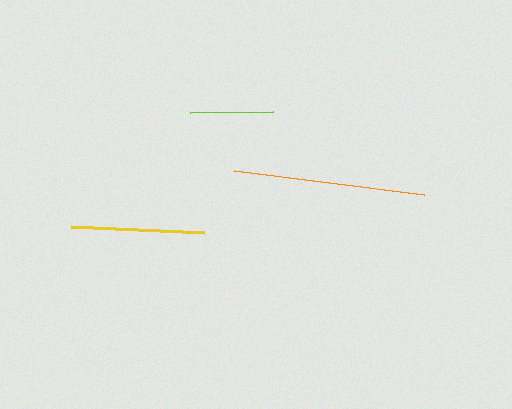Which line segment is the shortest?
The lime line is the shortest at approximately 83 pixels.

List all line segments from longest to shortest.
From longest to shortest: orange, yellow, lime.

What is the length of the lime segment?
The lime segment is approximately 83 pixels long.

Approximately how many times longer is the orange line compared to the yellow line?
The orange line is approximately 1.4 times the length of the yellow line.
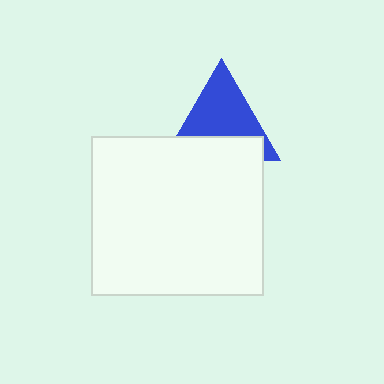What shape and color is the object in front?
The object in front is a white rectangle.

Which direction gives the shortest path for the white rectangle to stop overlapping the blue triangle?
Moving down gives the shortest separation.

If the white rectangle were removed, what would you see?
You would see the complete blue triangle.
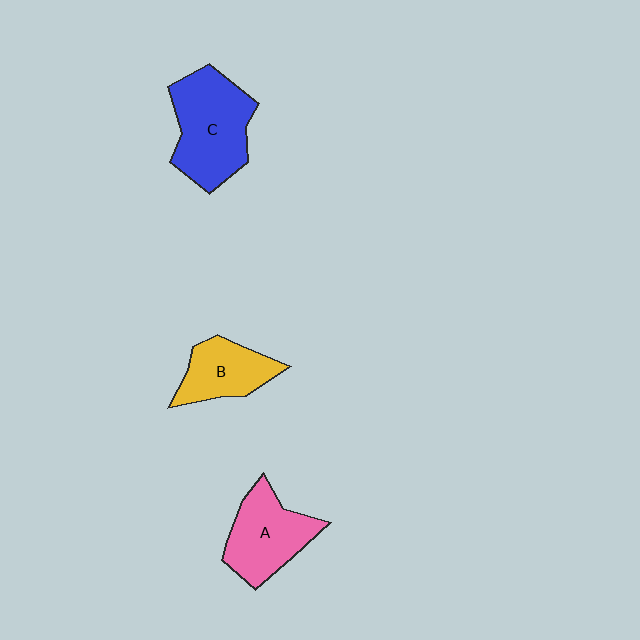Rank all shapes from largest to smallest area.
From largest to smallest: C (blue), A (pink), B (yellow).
####
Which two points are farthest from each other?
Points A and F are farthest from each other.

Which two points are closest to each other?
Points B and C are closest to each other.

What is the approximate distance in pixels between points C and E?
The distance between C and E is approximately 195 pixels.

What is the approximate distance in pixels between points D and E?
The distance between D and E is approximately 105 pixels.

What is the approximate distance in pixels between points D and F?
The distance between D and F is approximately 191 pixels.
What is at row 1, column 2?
####
DO THIS:
Reproduce the lines exactly, taking as the first line the one with "points D and E?" and as the last line the one with "What is at row 1, column 2?", and include nothing else.

RESULT OF THIS EXERCISE:
What is the approximate distance in pixels between points D and E?
The distance between D and E is approximately 105 pixels.

What is the approximate distance in pixels between points D and F?
The distance between D and F is approximately 191 pixels.
What is at row 1, column 2?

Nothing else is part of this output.